◆ JOB ◆
Where the line containing "Are the orange" appears, begin retyping; continue exactly through the final line of the data. Omit every picture.

--- Begin DATA TO PROCESS ---

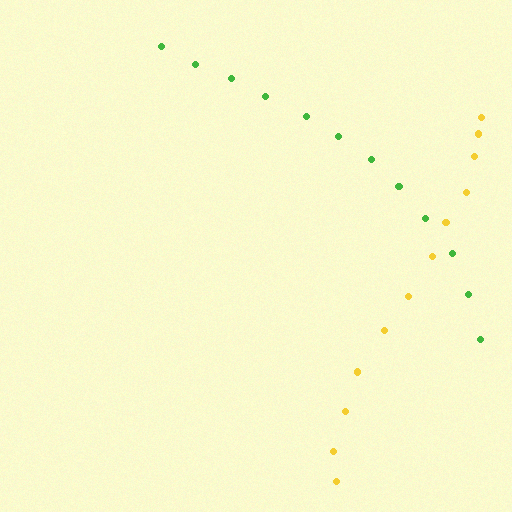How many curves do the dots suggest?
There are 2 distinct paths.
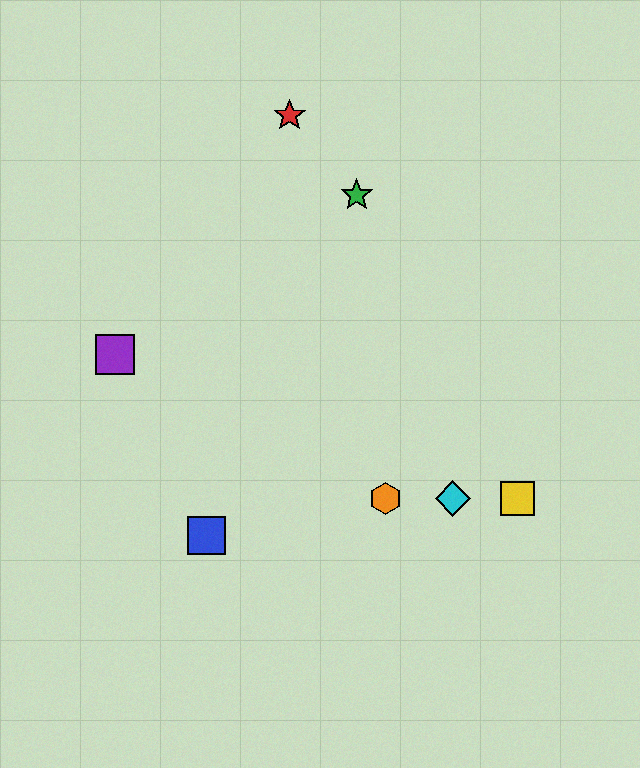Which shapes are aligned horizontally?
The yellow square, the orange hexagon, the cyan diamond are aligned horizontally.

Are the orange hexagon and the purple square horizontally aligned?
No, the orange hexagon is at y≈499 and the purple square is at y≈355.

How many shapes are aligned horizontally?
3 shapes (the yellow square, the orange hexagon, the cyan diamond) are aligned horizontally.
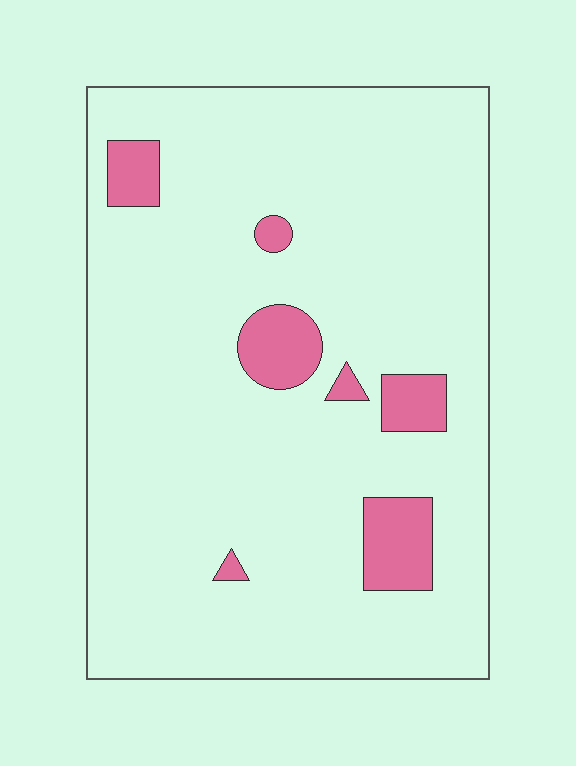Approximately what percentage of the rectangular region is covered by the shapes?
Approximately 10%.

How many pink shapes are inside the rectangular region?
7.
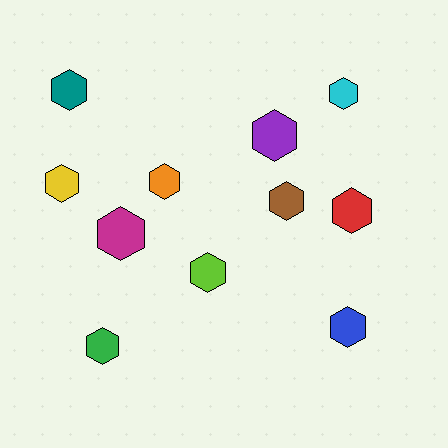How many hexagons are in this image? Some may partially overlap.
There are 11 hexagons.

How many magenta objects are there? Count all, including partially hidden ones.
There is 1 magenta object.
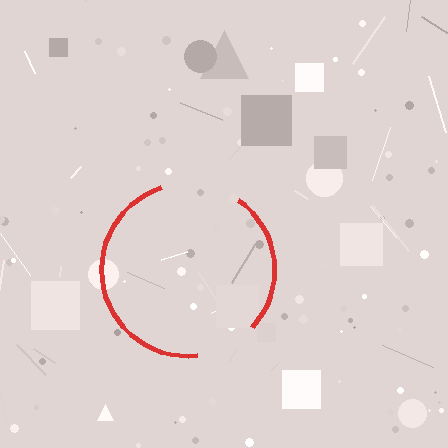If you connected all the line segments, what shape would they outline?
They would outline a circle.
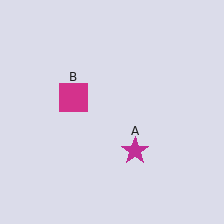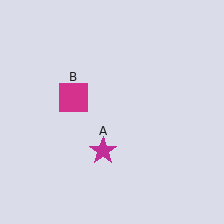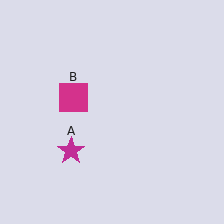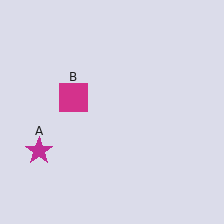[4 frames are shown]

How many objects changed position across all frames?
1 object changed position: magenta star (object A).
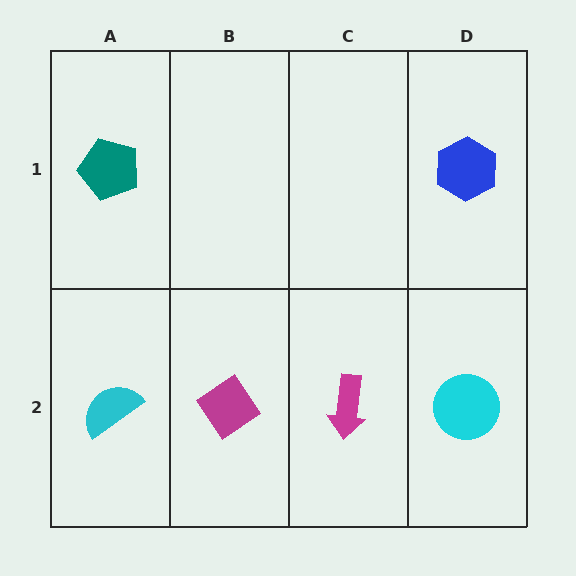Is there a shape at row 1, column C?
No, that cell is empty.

--- End DATA TO PROCESS ---

◆ EXERCISE ANSWER ◆
Are the orange hexagon and the purple square horizontally aligned?
No, the orange hexagon is at y≈499 and the purple square is at y≈355.

How many shapes are aligned horizontally?
3 shapes (the yellow square, the orange hexagon, the cyan diamond) are aligned horizontally.
Approximately what percentage of the rectangular region is covered by the shapes?
Approximately 10%.

How many pink shapes are inside the rectangular region?
7.
How many hexagons are in this image? Some may partially overlap.
There are 11 hexagons.

How many magenta objects are there? Count all, including partially hidden ones.
There is 1 magenta object.
If you connected all the line segments, what shape would they outline?
They would outline a circle.
[4 frames are shown]

How many objects changed position across all frames?
1 object changed position: magenta star (object A).
Is there a shape at row 1, column C?
No, that cell is empty.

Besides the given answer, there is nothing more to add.